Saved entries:
┌──

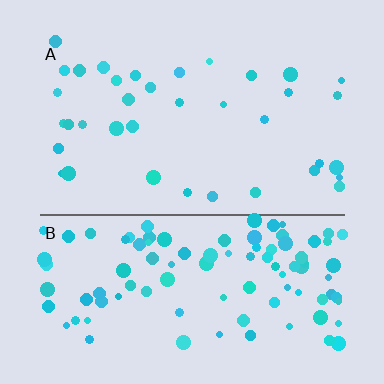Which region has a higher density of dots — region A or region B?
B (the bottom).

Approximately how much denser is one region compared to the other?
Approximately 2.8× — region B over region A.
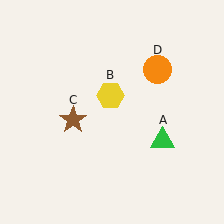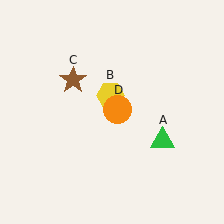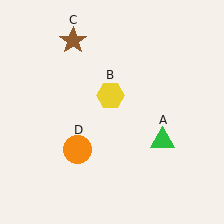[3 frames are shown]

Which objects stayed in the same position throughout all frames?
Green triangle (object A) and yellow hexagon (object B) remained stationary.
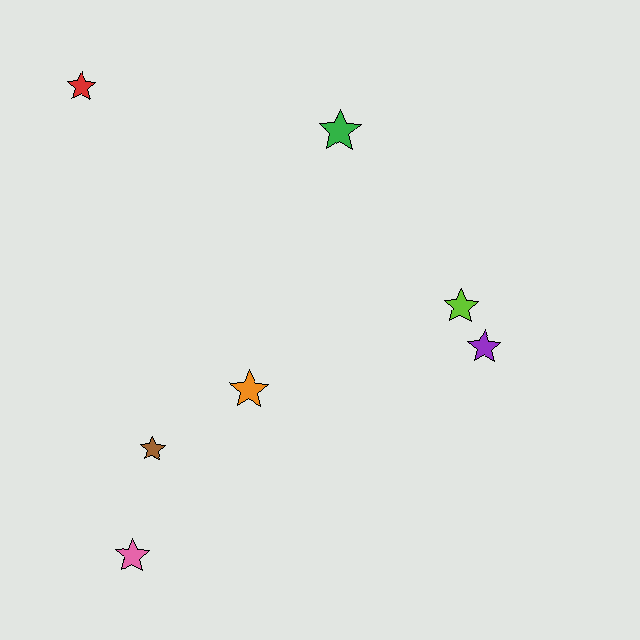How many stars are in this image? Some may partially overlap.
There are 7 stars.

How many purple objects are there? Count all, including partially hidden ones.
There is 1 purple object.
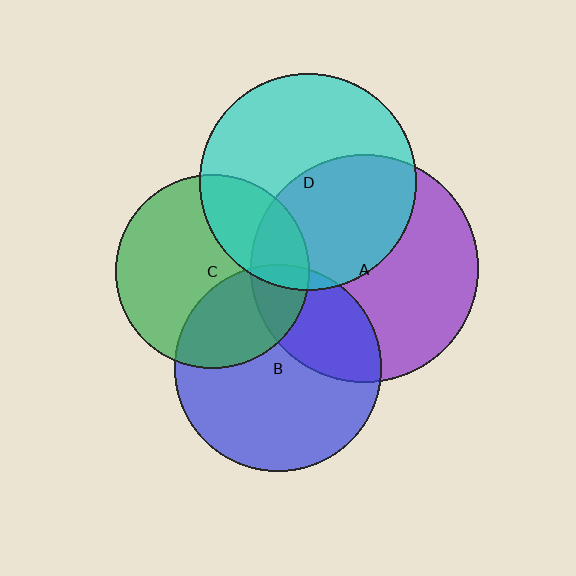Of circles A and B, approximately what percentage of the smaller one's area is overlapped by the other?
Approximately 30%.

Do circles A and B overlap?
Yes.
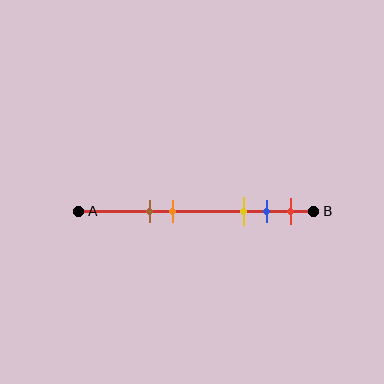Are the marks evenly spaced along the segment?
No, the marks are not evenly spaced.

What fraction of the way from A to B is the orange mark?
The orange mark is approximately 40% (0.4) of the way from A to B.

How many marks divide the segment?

└──

EXERCISE REQUIREMENTS: Print each record exactly as it stands, leaving the images out.

SOLUTION TO THIS EXERCISE:
Which region has a higher density of dots — region A or region B?
B (the bottom).

Approximately how much denser is one region compared to the other?
Approximately 2.8× — region B over region A.
[3 frames are shown]

Which objects stayed in the same position throughout all frames?
Green triangle (object A) and yellow hexagon (object B) remained stationary.
How many stars are in this image? Some may partially overlap.
There are 7 stars.

How many purple objects are there? Count all, including partially hidden ones.
There is 1 purple object.
Of circles A and B, approximately what percentage of the smaller one's area is overlapped by the other?
Approximately 30%.

Do circles A and B overlap?
Yes.
Are the marks evenly spaced along the segment?
No, the marks are not evenly spaced.

What fraction of the way from A to B is the orange mark?
The orange mark is approximately 40% (0.4) of the way from A to B.

How many marks divide the segment?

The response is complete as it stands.